Shape question data
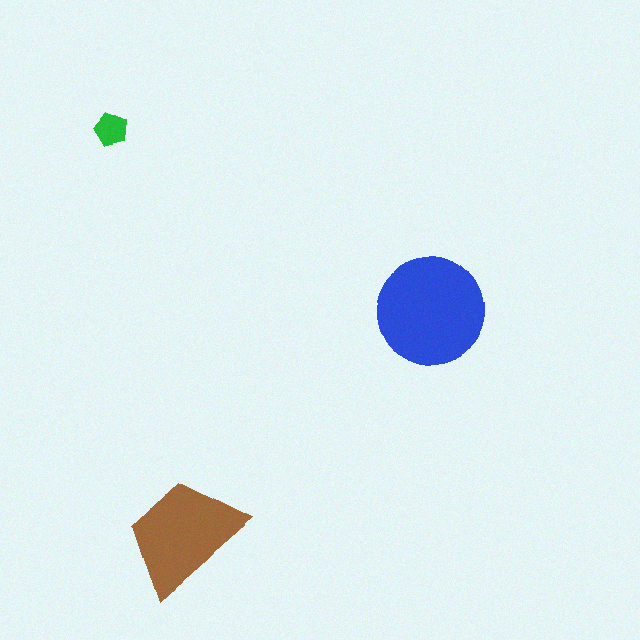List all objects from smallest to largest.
The green pentagon, the brown trapezoid, the blue circle.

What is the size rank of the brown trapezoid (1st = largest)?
2nd.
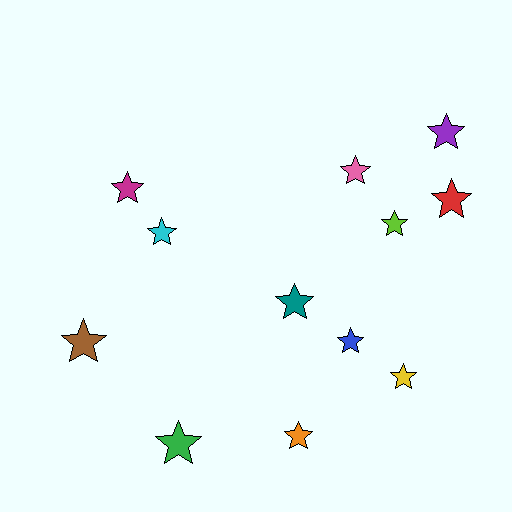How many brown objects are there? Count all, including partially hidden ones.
There is 1 brown object.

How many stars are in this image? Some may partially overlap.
There are 12 stars.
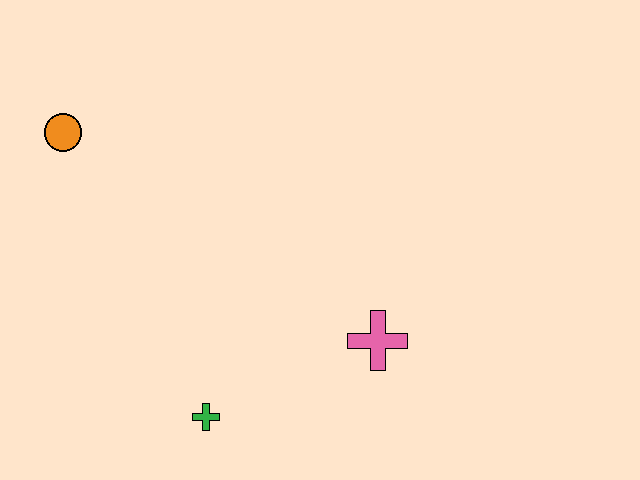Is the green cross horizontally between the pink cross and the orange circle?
Yes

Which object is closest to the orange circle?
The green cross is closest to the orange circle.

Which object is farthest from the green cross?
The orange circle is farthest from the green cross.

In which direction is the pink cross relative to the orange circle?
The pink cross is to the right of the orange circle.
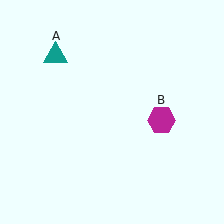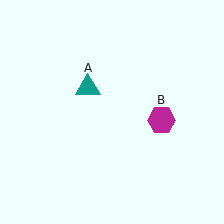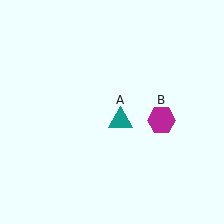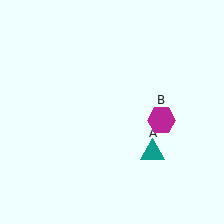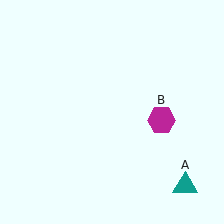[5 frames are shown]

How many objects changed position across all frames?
1 object changed position: teal triangle (object A).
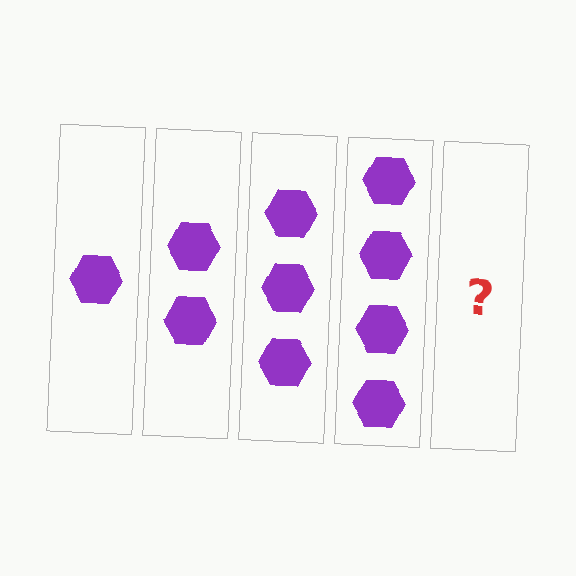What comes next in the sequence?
The next element should be 5 hexagons.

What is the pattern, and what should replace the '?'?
The pattern is that each step adds one more hexagon. The '?' should be 5 hexagons.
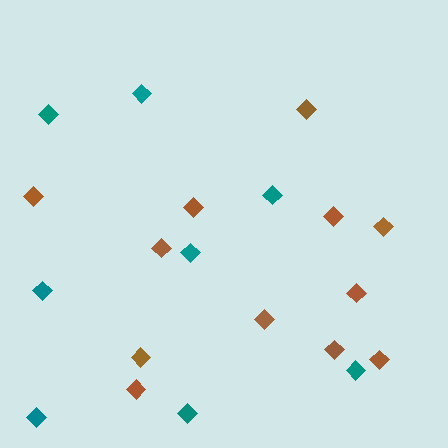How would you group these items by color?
There are 2 groups: one group of brown diamonds (12) and one group of teal diamonds (8).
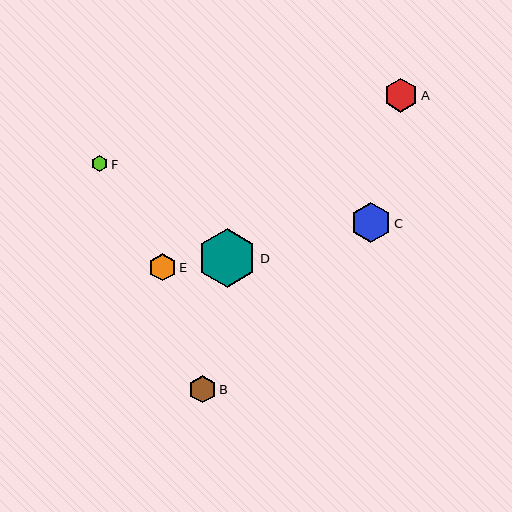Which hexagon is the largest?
Hexagon D is the largest with a size of approximately 59 pixels.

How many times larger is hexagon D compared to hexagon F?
Hexagon D is approximately 3.7 times the size of hexagon F.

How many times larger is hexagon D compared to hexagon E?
Hexagon D is approximately 2.2 times the size of hexagon E.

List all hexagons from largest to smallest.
From largest to smallest: D, C, A, B, E, F.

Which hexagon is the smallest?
Hexagon F is the smallest with a size of approximately 16 pixels.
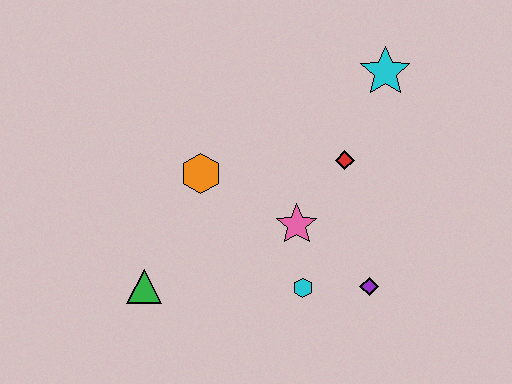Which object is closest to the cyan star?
The red diamond is closest to the cyan star.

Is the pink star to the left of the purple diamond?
Yes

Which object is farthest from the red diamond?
The green triangle is farthest from the red diamond.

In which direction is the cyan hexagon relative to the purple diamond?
The cyan hexagon is to the left of the purple diamond.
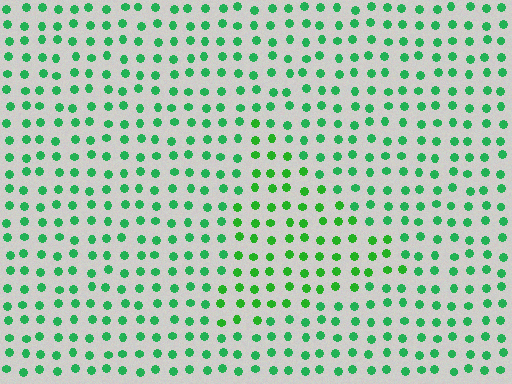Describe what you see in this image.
The image is filled with small green elements in a uniform arrangement. A triangle-shaped region is visible where the elements are tinted to a slightly different hue, forming a subtle color boundary.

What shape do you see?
I see a triangle.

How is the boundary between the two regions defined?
The boundary is defined purely by a slight shift in hue (about 21 degrees). Spacing, size, and orientation are identical on both sides.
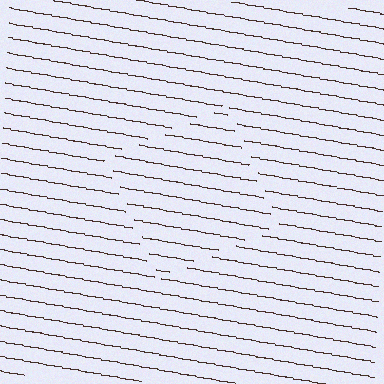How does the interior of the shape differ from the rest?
The interior of the shape contains the same grating, shifted by half a period — the contour is defined by the phase discontinuity where line-ends from the inner and outer gratings abut.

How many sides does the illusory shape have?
4 sides — the line-ends trace a square.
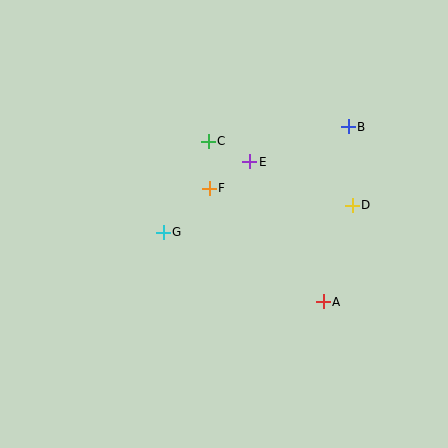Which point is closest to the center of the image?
Point F at (209, 188) is closest to the center.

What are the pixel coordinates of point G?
Point G is at (163, 232).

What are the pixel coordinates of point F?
Point F is at (209, 188).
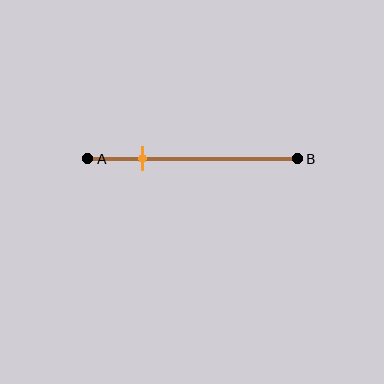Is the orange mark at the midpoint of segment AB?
No, the mark is at about 25% from A, not at the 50% midpoint.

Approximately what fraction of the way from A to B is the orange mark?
The orange mark is approximately 25% of the way from A to B.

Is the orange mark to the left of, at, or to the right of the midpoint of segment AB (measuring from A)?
The orange mark is to the left of the midpoint of segment AB.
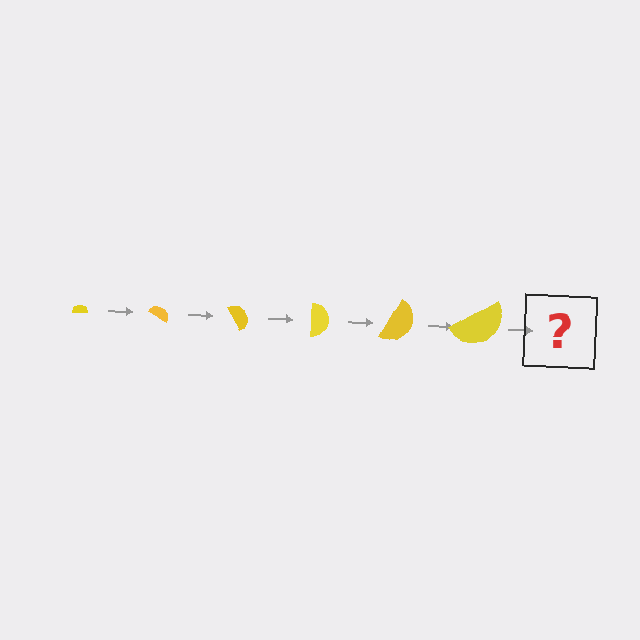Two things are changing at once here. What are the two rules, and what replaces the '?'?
The two rules are that the semicircle grows larger each step and it rotates 30 degrees clockwise each step. The '?' should be a semicircle, larger than the previous one and rotated 180 degrees clockwise from the start.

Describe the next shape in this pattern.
It should be a semicircle, larger than the previous one and rotated 180 degrees clockwise from the start.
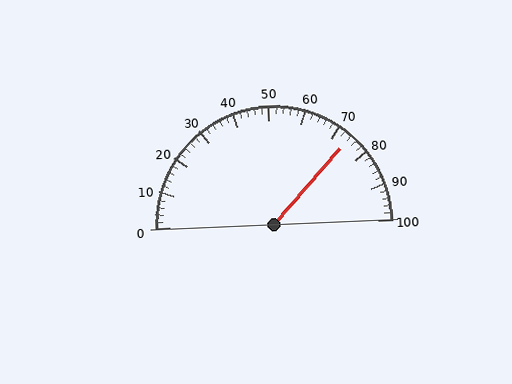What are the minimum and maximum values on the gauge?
The gauge ranges from 0 to 100.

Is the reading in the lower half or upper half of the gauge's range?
The reading is in the upper half of the range (0 to 100).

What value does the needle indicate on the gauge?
The needle indicates approximately 74.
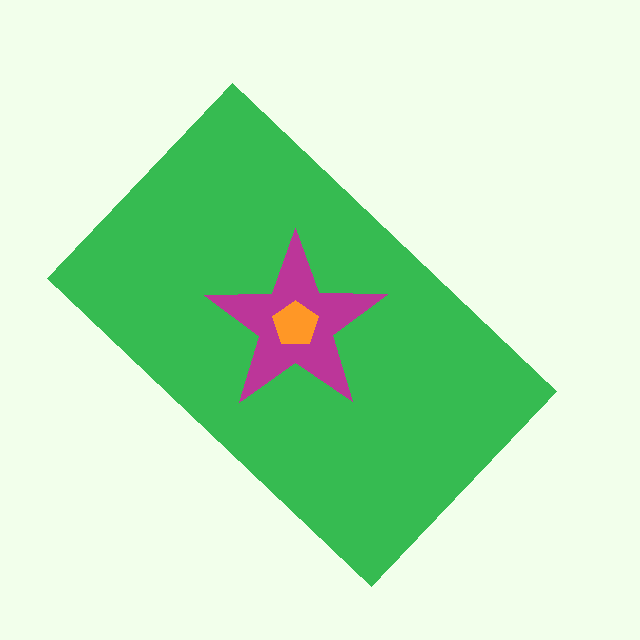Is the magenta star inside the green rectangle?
Yes.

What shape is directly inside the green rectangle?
The magenta star.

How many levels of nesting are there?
3.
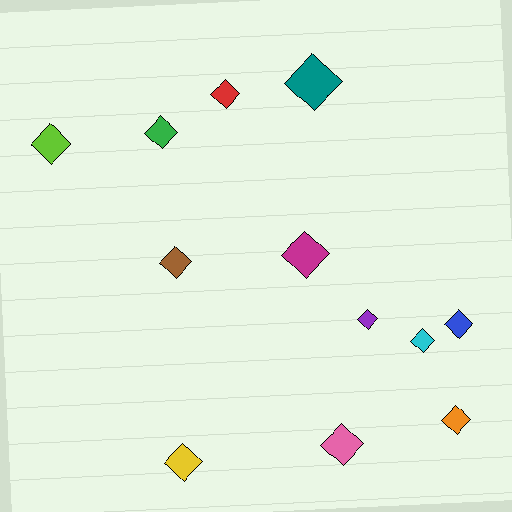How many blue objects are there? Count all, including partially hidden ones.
There is 1 blue object.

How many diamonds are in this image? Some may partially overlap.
There are 12 diamonds.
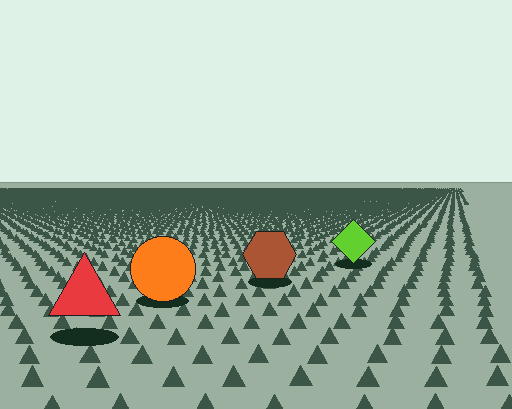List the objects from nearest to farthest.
From nearest to farthest: the red triangle, the orange circle, the brown hexagon, the lime diamond.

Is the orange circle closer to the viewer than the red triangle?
No. The red triangle is closer — you can tell from the texture gradient: the ground texture is coarser near it.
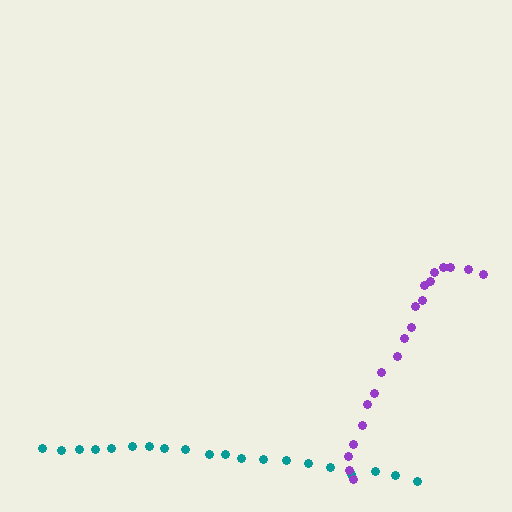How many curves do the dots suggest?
There are 2 distinct paths.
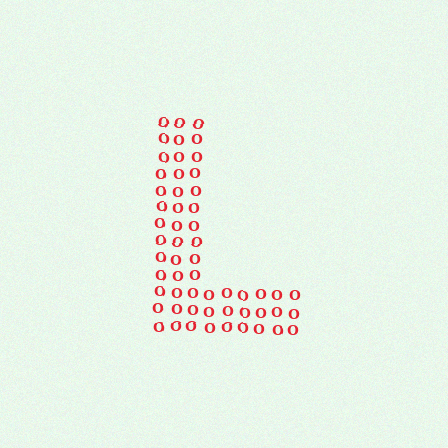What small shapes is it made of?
It is made of small letter O's.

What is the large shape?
The large shape is the letter L.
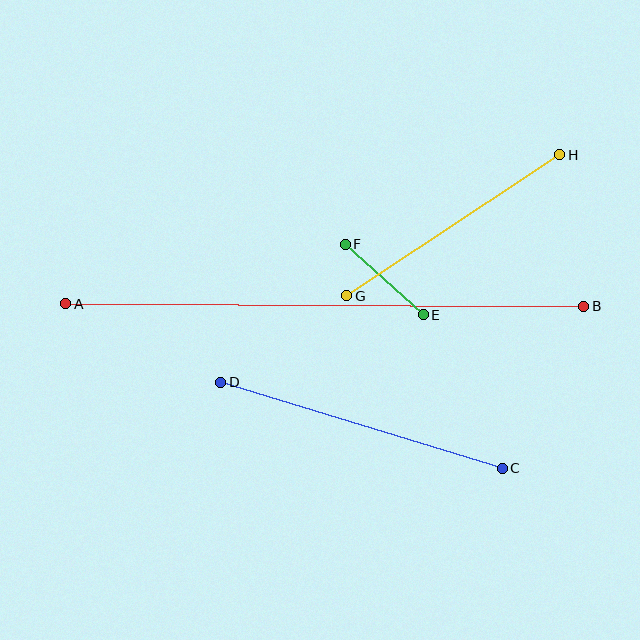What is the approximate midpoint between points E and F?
The midpoint is at approximately (384, 279) pixels.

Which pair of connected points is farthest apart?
Points A and B are farthest apart.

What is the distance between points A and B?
The distance is approximately 518 pixels.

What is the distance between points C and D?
The distance is approximately 294 pixels.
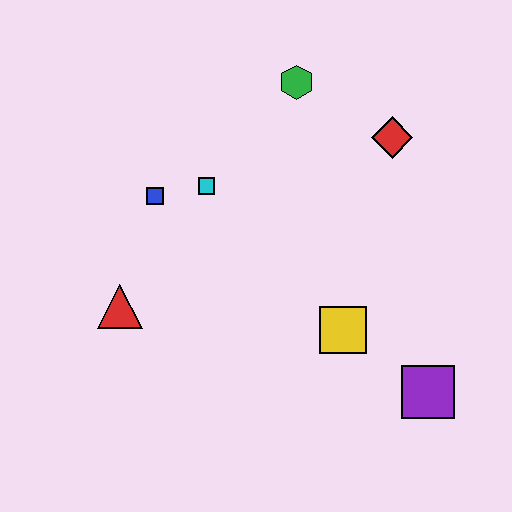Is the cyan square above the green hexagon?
No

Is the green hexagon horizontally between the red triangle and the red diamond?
Yes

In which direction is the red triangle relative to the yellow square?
The red triangle is to the left of the yellow square.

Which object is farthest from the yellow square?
The green hexagon is farthest from the yellow square.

* AIM *
Reproduce each line of the records exactly, and omit every picture.

* SOLUTION TO THIS TASK *
List all objects from smallest to largest.
The green pentagon, the brown trapezoid, the blue circle.

What is the size rank of the brown trapezoid (1st = largest)?
2nd.
How many brown objects are there? Count all, including partially hidden ones.
There is 1 brown object.

How many stars are in this image? Some may partially overlap.
There are 12 stars.
Is the green cross horizontally between the pink cross and the orange circle?
Yes

Which object is closest to the orange circle?
The green cross is closest to the orange circle.

Which object is farthest from the green cross?
The orange circle is farthest from the green cross.

In which direction is the pink cross relative to the orange circle?
The pink cross is to the right of the orange circle.
[5 frames are shown]

How many objects changed position across all frames?
1 object changed position: teal triangle (object A).
What comes next in the sequence?
The next element should be 5 hexagons.

What is the pattern, and what should replace the '?'?
The pattern is that each step adds one more hexagon. The '?' should be 5 hexagons.
How would you group these items by color?
There are 2 groups: one group of brown diamonds (12) and one group of teal diamonds (8).
Which hexagon is the largest?
Hexagon D is the largest with a size of approximately 59 pixels.

How many times larger is hexagon D compared to hexagon F?
Hexagon D is approximately 3.7 times the size of hexagon F.

How many times larger is hexagon D compared to hexagon E?
Hexagon D is approximately 2.2 times the size of hexagon E.

List all hexagons from largest to smallest.
From largest to smallest: D, C, A, B, E, F.

Which hexagon is the smallest?
Hexagon F is the smallest with a size of approximately 16 pixels.
Which object is closest to the cyan star?
The red diamond is closest to the cyan star.

Is the pink star to the left of the purple diamond?
Yes

Which object is farthest from the red diamond?
The green triangle is farthest from the red diamond.

In which direction is the cyan hexagon relative to the purple diamond?
The cyan hexagon is to the left of the purple diamond.
Describe what you see in this image.
The image is filled with small green elements in a uniform arrangement. A triangle-shaped region is visible where the elements are tinted to a slightly different hue, forming a subtle color boundary.

What shape do you see?
I see a triangle.

How is the boundary between the two regions defined?
The boundary is defined purely by a slight shift in hue (about 21 degrees). Spacing, size, and orientation are identical on both sides.
How does the interior of the shape differ from the rest?
The interior of the shape contains the same grating, shifted by half a period — the contour is defined by the phase discontinuity where line-ends from the inner and outer gratings abut.

How many sides does the illusory shape have?
4 sides — the line-ends trace a square.
Which point is closest to the center of the image?
Point F at (209, 188) is closest to the center.

What are the pixel coordinates of point G?
Point G is at (163, 232).

What are the pixel coordinates of point F?
Point F is at (209, 188).
Is the orange mark at the midpoint of segment AB?
No, the mark is at about 25% from A, not at the 50% midpoint.

Approximately what fraction of the way from A to B is the orange mark?
The orange mark is approximately 25% of the way from A to B.

Is the orange mark to the left of, at, or to the right of the midpoint of segment AB (measuring from A)?
The orange mark is to the left of the midpoint of segment AB.
Two things are changing at once here. What are the two rules, and what replaces the '?'?
The two rules are that the semicircle grows larger each step and it rotates 30 degrees clockwise each step. The '?' should be a semicircle, larger than the previous one and rotated 180 degrees clockwise from the start.

Describe the next shape in this pattern.
It should be a semicircle, larger than the previous one and rotated 180 degrees clockwise from the start.
What are the minimum and maximum values on the gauge?
The gauge ranges from 0 to 100.

Is the reading in the lower half or upper half of the gauge's range?
The reading is in the upper half of the range (0 to 100).

What value does the needle indicate on the gauge?
The needle indicates approximately 74.
Is the magenta star inside the green rectangle?
Yes.

What shape is directly inside the green rectangle?
The magenta star.

How many levels of nesting are there?
3.
How many blue objects are there? Count all, including partially hidden ones.
There is 1 blue object.

How many diamonds are in this image? Some may partially overlap.
There are 12 diamonds.
List the objects from nearest to farthest.
From nearest to farthest: the red triangle, the orange circle, the brown hexagon, the lime diamond.

Is the orange circle closer to the viewer than the red triangle?
No. The red triangle is closer — you can tell from the texture gradient: the ground texture is coarser near it.
How many curves do the dots suggest?
There are 2 distinct paths.
What small shapes is it made of?
It is made of small letter O's.

What is the large shape?
The large shape is the letter L.
What is the approximate midpoint between points E and F?
The midpoint is at approximately (384, 279) pixels.

Which pair of connected points is farthest apart?
Points A and B are farthest apart.

What is the distance between points A and B?
The distance is approximately 518 pixels.

What is the distance between points C and D?
The distance is approximately 294 pixels.
Is the cyan square above the green hexagon?
No

Is the green hexagon horizontally between the red triangle and the red diamond?
Yes

In which direction is the red triangle relative to the yellow square?
The red triangle is to the left of the yellow square.

Which object is farthest from the yellow square?
The green hexagon is farthest from the yellow square.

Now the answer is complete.